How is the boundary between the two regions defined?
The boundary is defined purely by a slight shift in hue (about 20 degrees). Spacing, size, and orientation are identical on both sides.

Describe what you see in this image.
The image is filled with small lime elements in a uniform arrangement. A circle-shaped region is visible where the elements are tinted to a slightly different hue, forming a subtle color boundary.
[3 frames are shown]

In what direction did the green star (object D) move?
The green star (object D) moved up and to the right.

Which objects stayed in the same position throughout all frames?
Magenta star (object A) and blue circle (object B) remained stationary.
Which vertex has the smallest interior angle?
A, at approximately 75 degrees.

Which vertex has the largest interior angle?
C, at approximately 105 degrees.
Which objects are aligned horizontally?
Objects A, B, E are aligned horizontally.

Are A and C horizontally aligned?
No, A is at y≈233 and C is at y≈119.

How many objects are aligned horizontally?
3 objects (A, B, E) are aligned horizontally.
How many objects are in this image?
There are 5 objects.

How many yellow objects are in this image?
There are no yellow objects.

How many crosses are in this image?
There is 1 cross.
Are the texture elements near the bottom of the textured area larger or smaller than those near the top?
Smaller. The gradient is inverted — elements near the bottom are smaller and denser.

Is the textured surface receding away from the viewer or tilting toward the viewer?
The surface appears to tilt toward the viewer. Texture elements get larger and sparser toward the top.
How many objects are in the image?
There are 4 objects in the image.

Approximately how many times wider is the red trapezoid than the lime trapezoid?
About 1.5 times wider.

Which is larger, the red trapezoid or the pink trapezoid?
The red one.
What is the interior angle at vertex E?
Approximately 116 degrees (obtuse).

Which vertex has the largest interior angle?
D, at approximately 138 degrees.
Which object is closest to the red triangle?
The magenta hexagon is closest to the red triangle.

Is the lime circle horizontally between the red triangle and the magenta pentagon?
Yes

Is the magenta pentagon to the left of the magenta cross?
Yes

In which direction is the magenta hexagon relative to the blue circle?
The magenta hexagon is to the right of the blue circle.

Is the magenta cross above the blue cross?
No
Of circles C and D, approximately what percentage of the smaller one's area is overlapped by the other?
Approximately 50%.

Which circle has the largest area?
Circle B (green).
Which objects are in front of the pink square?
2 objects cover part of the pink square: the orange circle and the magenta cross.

* PROBLEM: Each record above should be returned exactly as it appears.

* FINAL ANSWER:
How is the boundary between the two regions defined?
The boundary is defined purely by a slight shift in hue (about 20 degrees). Spacing, size, and orientation are identical on both sides.

Describe what you see in this image.
The image is filled with small lime elements in a uniform arrangement. A circle-shaped region is visible where the elements are tinted to a slightly different hue, forming a subtle color boundary.
[3 frames are shown]

In what direction did the green star (object D) move?
The green star (object D) moved up and to the right.

Which objects stayed in the same position throughout all frames?
Magenta star (object A) and blue circle (object B) remained stationary.
Which vertex has the smallest interior angle?
A, at approximately 75 degrees.

Which vertex has the largest interior angle?
C, at approximately 105 degrees.
Which objects are aligned horizontally?
Objects A, B, E are aligned horizontally.

Are A and C horizontally aligned?
No, A is at y≈233 and C is at y≈119.

How many objects are aligned horizontally?
3 objects (A, B, E) are aligned horizontally.
How many objects are in this image?
There are 5 objects.

How many yellow objects are in this image?
There are no yellow objects.

How many crosses are in this image?
There is 1 cross.
Are the texture elements near the bottom of the textured area larger or smaller than those near the top?
Smaller. The gradient is inverted — elements near the bottom are smaller and denser.

Is the textured surface receding away from the viewer or tilting toward the viewer?
The surface appears to tilt toward the viewer. Texture elements get larger and sparser toward the top.
How many objects are in the image?
There are 4 objects in the image.

Approximately how many times wider is the red trapezoid than the lime trapezoid?
About 1.5 times wider.

Which is larger, the red trapezoid or the pink trapezoid?
The red one.
What is the interior angle at vertex E?
Approximately 116 degrees (obtuse).

Which vertex has the largest interior angle?
D, at approximately 138 degrees.
Which object is closest to the red triangle?
The magenta hexagon is closest to the red triangle.

Is the lime circle horizontally between the red triangle and the magenta pentagon?
Yes

Is the magenta pentagon to the left of the magenta cross?
Yes

In which direction is the magenta hexagon relative to the blue circle?
The magenta hexagon is to the right of the blue circle.

Is the magenta cross above the blue cross?
No
Of circles C and D, approximately what percentage of the smaller one's area is overlapped by the other?
Approximately 50%.

Which circle has the largest area?
Circle B (green).
Which objects are in front of the pink square?
2 objects cover part of the pink square: the orange circle and the magenta cross.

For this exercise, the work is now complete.